= Job =
Below, find the line containing "Is the red line" and the line containing "[Two images are shown]"; reproduce exactly those two and every line between them, omitting pictures.
== Exercise input ==
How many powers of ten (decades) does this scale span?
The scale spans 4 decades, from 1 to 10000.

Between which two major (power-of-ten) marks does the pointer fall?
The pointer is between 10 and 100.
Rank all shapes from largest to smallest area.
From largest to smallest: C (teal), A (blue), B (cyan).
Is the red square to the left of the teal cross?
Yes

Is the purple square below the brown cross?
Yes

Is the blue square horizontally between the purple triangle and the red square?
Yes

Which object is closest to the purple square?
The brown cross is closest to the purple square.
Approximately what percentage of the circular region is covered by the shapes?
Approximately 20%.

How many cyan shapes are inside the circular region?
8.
===
== Exercise input ==
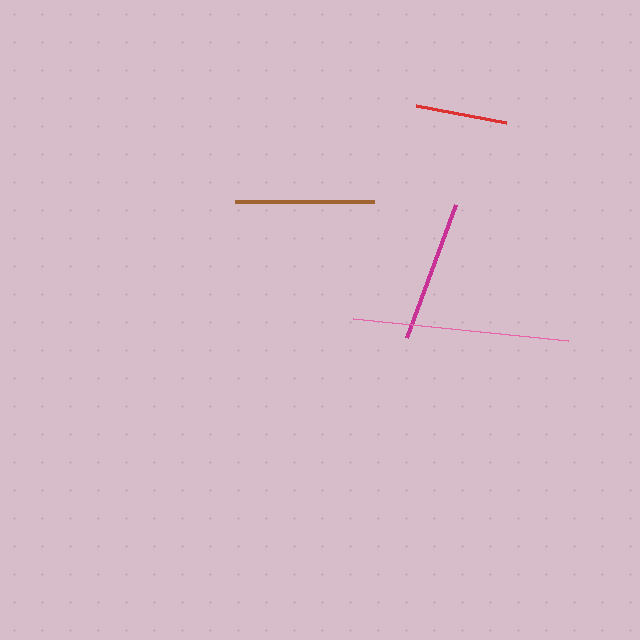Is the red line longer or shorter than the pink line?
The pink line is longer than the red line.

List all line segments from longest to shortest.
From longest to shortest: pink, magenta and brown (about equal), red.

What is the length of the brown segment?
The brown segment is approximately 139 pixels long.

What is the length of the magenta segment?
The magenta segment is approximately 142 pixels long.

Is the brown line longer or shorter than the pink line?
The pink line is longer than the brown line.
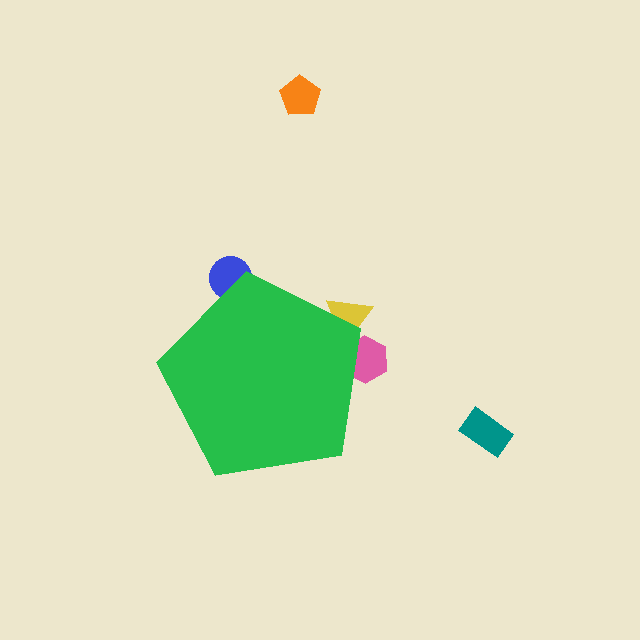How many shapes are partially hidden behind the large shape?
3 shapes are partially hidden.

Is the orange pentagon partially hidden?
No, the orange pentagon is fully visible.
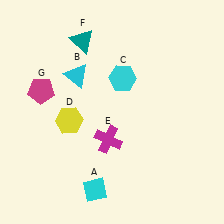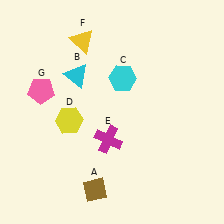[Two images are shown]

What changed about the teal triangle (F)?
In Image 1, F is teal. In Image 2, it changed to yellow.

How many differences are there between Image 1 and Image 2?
===
== Exercise input ==
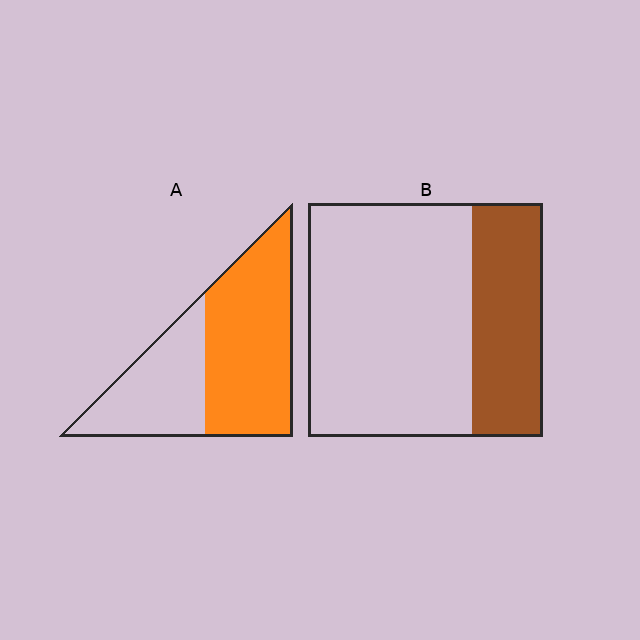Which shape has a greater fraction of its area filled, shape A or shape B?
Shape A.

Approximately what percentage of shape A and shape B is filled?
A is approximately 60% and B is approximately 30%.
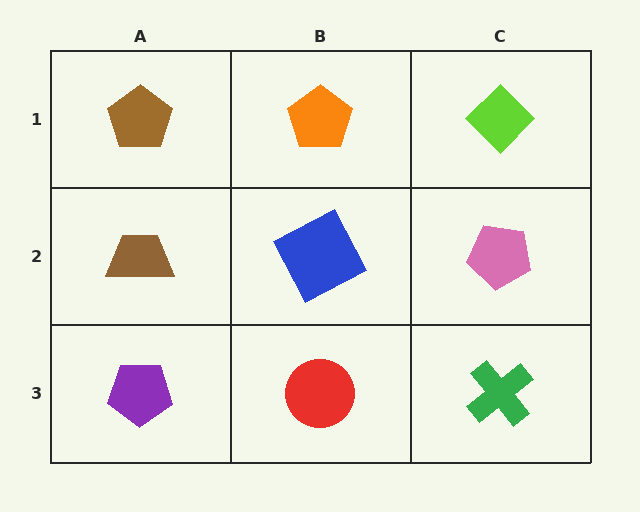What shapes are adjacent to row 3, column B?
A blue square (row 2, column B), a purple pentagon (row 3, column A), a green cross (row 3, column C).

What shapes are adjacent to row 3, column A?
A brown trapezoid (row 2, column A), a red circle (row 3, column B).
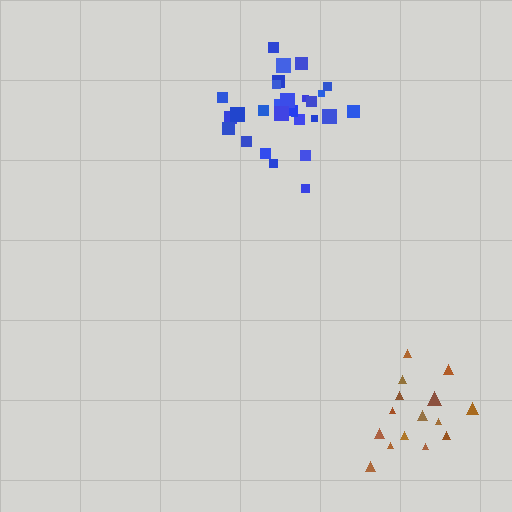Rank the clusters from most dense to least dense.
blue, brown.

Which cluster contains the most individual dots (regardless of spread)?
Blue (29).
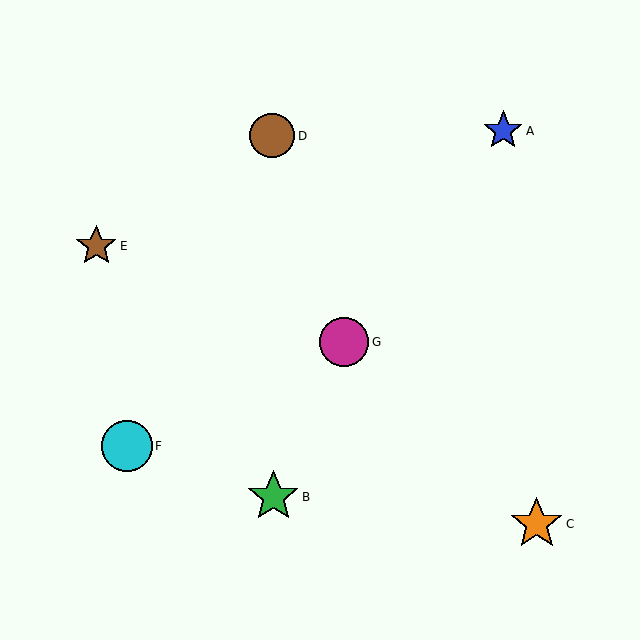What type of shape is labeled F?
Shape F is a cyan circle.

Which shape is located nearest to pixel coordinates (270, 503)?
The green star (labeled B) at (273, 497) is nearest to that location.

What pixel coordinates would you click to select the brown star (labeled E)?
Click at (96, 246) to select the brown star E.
===
= Full output =
Is the red line longer or shorter than the pink line?
The pink line is longer than the red line.

List all line segments from longest to shortest.
From longest to shortest: pink, magenta and brown (about equal), red.

What is the length of the brown segment?
The brown segment is approximately 139 pixels long.

What is the length of the magenta segment?
The magenta segment is approximately 142 pixels long.

Is the brown line longer or shorter than the pink line?
The pink line is longer than the brown line.
How many shapes are partially hidden behind the large shape?
3 shapes are partially hidden.

Is the orange pentagon partially hidden?
No, the orange pentagon is fully visible.
[Two images are shown]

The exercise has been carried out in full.